EXERCISE DETAILS ▸
Reproduce the entries exactly.

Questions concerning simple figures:
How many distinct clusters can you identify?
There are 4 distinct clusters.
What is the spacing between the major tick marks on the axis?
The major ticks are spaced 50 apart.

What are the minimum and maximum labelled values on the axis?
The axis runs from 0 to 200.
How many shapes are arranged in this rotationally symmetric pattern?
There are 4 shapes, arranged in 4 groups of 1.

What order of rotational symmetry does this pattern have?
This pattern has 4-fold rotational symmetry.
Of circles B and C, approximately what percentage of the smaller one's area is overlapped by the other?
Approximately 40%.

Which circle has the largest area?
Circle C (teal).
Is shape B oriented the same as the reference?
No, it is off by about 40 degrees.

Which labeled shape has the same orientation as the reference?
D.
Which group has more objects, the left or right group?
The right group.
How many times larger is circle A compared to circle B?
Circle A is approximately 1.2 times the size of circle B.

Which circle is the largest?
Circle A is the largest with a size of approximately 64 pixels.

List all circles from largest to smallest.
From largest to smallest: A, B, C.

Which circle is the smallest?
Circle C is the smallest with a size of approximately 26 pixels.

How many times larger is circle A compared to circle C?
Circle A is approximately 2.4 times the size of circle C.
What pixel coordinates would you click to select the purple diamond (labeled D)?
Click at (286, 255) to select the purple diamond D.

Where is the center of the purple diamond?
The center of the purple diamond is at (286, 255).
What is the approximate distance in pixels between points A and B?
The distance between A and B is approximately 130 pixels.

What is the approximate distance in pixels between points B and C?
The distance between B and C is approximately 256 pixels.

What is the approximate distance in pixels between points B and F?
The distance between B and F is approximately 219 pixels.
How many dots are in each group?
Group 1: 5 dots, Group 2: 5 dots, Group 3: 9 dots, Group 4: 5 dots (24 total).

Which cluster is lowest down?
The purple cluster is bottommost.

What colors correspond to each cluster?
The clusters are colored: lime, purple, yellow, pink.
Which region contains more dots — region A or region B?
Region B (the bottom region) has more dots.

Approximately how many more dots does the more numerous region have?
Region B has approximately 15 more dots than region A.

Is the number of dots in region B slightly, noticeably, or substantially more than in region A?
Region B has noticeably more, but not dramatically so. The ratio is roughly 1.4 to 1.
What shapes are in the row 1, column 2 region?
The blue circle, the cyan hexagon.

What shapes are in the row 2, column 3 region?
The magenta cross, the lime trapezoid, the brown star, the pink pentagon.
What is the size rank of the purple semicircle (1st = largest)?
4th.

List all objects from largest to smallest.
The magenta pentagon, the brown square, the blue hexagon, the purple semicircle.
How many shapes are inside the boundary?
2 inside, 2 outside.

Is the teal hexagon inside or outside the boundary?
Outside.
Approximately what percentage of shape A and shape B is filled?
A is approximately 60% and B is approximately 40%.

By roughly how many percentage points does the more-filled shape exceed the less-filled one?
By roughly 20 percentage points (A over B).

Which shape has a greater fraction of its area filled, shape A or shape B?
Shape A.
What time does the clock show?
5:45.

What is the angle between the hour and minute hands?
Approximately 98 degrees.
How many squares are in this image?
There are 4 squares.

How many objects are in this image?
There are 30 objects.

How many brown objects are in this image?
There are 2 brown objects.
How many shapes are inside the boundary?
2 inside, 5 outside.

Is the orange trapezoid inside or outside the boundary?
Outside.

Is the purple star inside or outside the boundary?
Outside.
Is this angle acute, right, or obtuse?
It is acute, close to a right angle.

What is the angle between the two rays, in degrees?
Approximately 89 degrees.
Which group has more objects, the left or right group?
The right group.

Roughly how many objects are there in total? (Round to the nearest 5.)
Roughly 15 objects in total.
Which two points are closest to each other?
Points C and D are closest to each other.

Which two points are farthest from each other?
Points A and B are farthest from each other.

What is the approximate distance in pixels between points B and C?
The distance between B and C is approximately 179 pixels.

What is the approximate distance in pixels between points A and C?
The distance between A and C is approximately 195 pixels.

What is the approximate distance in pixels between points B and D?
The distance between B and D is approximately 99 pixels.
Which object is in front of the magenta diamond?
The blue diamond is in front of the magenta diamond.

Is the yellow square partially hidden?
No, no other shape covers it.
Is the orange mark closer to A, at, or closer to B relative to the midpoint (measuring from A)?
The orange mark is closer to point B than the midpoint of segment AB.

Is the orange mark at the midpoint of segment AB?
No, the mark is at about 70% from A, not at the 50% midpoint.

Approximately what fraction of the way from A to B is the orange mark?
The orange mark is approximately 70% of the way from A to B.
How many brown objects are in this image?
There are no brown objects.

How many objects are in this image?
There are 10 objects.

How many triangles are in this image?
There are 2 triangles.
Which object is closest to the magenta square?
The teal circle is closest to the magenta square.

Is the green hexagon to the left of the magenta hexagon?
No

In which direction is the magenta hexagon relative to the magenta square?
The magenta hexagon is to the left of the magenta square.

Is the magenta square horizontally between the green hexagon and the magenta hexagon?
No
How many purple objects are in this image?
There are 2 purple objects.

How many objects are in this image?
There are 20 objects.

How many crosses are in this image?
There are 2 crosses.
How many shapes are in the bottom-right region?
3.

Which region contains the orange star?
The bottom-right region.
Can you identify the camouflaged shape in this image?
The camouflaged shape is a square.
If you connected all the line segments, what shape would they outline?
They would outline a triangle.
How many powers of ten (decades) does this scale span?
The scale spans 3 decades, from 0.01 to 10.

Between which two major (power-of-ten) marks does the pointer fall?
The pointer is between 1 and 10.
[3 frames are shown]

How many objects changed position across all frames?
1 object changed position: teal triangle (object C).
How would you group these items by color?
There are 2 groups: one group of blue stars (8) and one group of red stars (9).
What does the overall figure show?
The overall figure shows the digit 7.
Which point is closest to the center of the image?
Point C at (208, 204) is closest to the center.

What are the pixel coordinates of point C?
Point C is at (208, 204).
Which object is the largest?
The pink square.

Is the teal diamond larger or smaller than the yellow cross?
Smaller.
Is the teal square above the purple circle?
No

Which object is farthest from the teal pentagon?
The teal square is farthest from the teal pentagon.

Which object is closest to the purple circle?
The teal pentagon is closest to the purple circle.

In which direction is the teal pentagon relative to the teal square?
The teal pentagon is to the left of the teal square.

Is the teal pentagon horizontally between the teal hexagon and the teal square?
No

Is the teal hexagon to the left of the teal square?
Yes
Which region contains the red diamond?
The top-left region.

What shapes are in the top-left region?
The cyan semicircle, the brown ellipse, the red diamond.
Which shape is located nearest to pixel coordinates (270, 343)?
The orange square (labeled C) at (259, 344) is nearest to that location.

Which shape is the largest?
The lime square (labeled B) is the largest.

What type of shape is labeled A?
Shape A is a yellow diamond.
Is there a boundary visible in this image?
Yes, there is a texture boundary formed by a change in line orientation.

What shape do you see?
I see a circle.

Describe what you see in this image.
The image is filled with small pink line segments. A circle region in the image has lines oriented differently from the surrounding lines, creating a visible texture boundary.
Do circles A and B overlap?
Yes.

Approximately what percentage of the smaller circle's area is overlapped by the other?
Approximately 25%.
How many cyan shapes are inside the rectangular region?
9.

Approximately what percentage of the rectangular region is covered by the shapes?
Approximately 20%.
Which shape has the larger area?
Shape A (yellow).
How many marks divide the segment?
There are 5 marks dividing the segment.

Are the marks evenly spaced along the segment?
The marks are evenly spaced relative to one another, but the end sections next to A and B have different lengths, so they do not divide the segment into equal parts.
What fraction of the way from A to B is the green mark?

EXERCISE RESULT ▸
How many distinct clusters can you identify?
There are 4 distinct clusters.
What is the spacing between the major tick marks on the axis?
The major ticks are spaced 50 apart.

What are the minimum and maximum labelled values on the axis?
The axis runs from 0 to 200.
How many shapes are arranged in this rotationally symmetric pattern?
There are 4 shapes, arranged in 4 groups of 1.

What order of rotational symmetry does this pattern have?
This pattern has 4-fold rotational symmetry.
Of circles B and C, approximately what percentage of the smaller one's area is overlapped by the other?
Approximately 40%.

Which circle has the largest area?
Circle C (teal).
Is shape B oriented the same as the reference?
No, it is off by about 40 degrees.

Which labeled shape has the same orientation as the reference?
D.
Which group has more objects, the left or right group?
The right group.
How many times larger is circle A compared to circle B?
Circle A is approximately 1.2 times the size of circle B.

Which circle is the largest?
Circle A is the largest with a size of approximately 64 pixels.

List all circles from largest to smallest.
From largest to smallest: A, B, C.

Which circle is the smallest?
Circle C is the smallest with a size of approximately 26 pixels.

How many times larger is circle A compared to circle C?
Circle A is approximately 2.4 times the size of circle C.
What pixel coordinates would you click to select the purple diamond (labeled D)?
Click at (286, 255) to select the purple diamond D.

Where is the center of the purple diamond?
The center of the purple diamond is at (286, 255).
What is the approximate distance in pixels between points A and B?
The distance between A and B is approximately 130 pixels.

What is the approximate distance in pixels between points B and C?
The distance between B and C is approximately 256 pixels.

What is the approximate distance in pixels between points B and F?
The distance between B and F is approximately 219 pixels.
How many dots are in each group?
Group 1: 5 dots, Group 2: 5 dots, Group 3: 9 dots, Group 4: 5 dots (24 total).

Which cluster is lowest down?
The purple cluster is bottommost.

What colors correspond to each cluster?
The clusters are colored: lime, purple, yellow, pink.
Which region contains more dots — region A or region B?
Region B (the bottom region) has more dots.

Approximately how many more dots does the more numerous region have?
Region B has approximately 15 more dots than region A.

Is the number of dots in region B slightly, noticeably, or substantially more than in region A?
Region B has noticeably more, but not dramatically so. The ratio is roughly 1.4 to 1.
What shapes are in the row 1, column 2 region?
The blue circle, the cyan hexagon.

What shapes are in the row 2, column 3 region?
The magenta cross, the lime trapezoid, the brown star, the pink pentagon.
What is the size rank of the purple semicircle (1st = largest)?
4th.

List all objects from largest to smallest.
The magenta pentagon, the brown square, the blue hexagon, the purple semicircle.
How many shapes are inside the boundary?
2 inside, 2 outside.

Is the teal hexagon inside or outside the boundary?
Outside.
Approximately what percentage of shape A and shape B is filled?
A is approximately 60% and B is approximately 40%.

By roughly how many percentage points does the more-filled shape exceed the less-filled one?
By roughly 20 percentage points (A over B).

Which shape has a greater fraction of its area filled, shape A or shape B?
Shape A.
What time does the clock show?
5:45.

What is the angle between the hour and minute hands?
Approximately 98 degrees.
How many squares are in this image?
There are 4 squares.

How many objects are in this image?
There are 30 objects.

How many brown objects are in this image?
There are 2 brown objects.
How many shapes are inside the boundary?
2 inside, 5 outside.

Is the orange trapezoid inside or outside the boundary?
Outside.

Is the purple star inside or outside the boundary?
Outside.
Is this angle acute, right, or obtuse?
It is acute, close to a right angle.

What is the angle between the two rays, in degrees?
Approximately 89 degrees.
Which group has more objects, the left or right group?
The right group.

Roughly how many objects are there in total? (Round to the nearest 5.)
Roughly 15 objects in total.
Which two points are closest to each other?
Points C and D are closest to each other.

Which two points are farthest from each other?
Points A and B are farthest from each other.

What is the approximate distance in pixels between points B and C?
The distance between B and C is approximately 179 pixels.

What is the approximate distance in pixels between points A and C?
The distance between A and C is approximately 195 pixels.

What is the approximate distance in pixels between points B and D?
The distance between B and D is approximately 99 pixels.
Which object is in front of the magenta diamond?
The blue diamond is in front of the magenta diamond.

Is the yellow square partially hidden?
No, no other shape covers it.
Is the orange mark closer to A, at, or closer to B relative to the midpoint (measuring from A)?
The orange mark is closer to point B than the midpoint of segment AB.

Is the orange mark at the midpoint of segment AB?
No, the mark is at about 70% from A, not at the 50% midpoint.

Approximately what fraction of the way from A to B is the orange mark?
The orange mark is approximately 70% of the way from A to B.
How many brown objects are in this image?
There are no brown objects.

How many objects are in this image?
There are 10 objects.

How many triangles are in this image?
There are 2 triangles.
Which object is closest to the magenta square?
The teal circle is closest to the magenta square.

Is the green hexagon to the left of the magenta hexagon?
No

In which direction is the magenta hexagon relative to the magenta square?
The magenta hexagon is to the left of the magenta square.

Is the magenta square horizontally between the green hexagon and the magenta hexagon?
No
How many purple objects are in this image?
There are 2 purple objects.

How many objects are in this image?
There are 20 objects.

How many crosses are in this image?
There are 2 crosses.
How many shapes are in the bottom-right region?
3.

Which region contains the orange star?
The bottom-right region.
Can you identify the camouflaged shape in this image?
The camouflaged shape is a square.
If you connected all the line segments, what shape would they outline?
They would outline a triangle.
How many powers of ten (decades) does this scale span?
The scale spans 3 decades, from 0.01 to 10.

Between which two major (power-of-ten) marks does the pointer fall?
The pointer is between 1 and 10.
[3 frames are shown]

How many objects changed position across all frames?
1 object changed position: teal triangle (object C).
How would you group these items by color?
There are 2 groups: one group of blue stars (8) and one group of red stars (9).
What does the overall figure show?
The overall figure shows the digit 7.
Which point is closest to the center of the image?
Point C at (208, 204) is closest to the center.

What are the pixel coordinates of point C?
Point C is at (208, 204).
Which object is the largest?
The pink square.

Is the teal diamond larger or smaller than the yellow cross?
Smaller.
Is the teal square above the purple circle?
No

Which object is farthest from the teal pentagon?
The teal square is farthest from the teal pentagon.

Which object is closest to the purple circle?
The teal pentagon is closest to the purple circle.

In which direction is the teal pentagon relative to the teal square?
The teal pentagon is to the left of the teal square.

Is the teal pentagon horizontally between the teal hexagon and the teal square?
No

Is the teal hexagon to the left of the teal square?
Yes
Which region contains the red diamond?
The top-left region.

What shapes are in the top-left region?
The cyan semicircle, the brown ellipse, the red diamond.
Which shape is located nearest to pixel coordinates (270, 343)?
The orange square (labeled C) at (259, 344) is nearest to that location.

Which shape is the largest?
The lime square (labeled B) is the largest.

What type of shape is labeled A?
Shape A is a yellow diamond.
Is there a boundary visible in this image?
Yes, there is a texture boundary formed by a change in line orientation.

What shape do you see?
I see a circle.

Describe what you see in this image.
The image is filled with small pink line segments. A circle region in the image has lines oriented differently from the surrounding lines, creating a visible texture boundary.
Do circles A and B overlap?
Yes.

Approximately what percentage of the smaller circle's area is overlapped by the other?
Approximately 25%.
How many cyan shapes are inside the rectangular region?
9.

Approximately what percentage of the rectangular region is covered by the shapes?
Approximately 20%.
Which shape has the larger area?
Shape A (yellow).
How many marks divide the segment?
There are 5 marks dividing the segment.

Are the marks evenly spaced along the segment?
The marks are evenly spaced relative to one another, but the end sections next to A and B have different lengths, so they do not divide the segment into equal parts.
What fraction of the way from A to B is the green mark?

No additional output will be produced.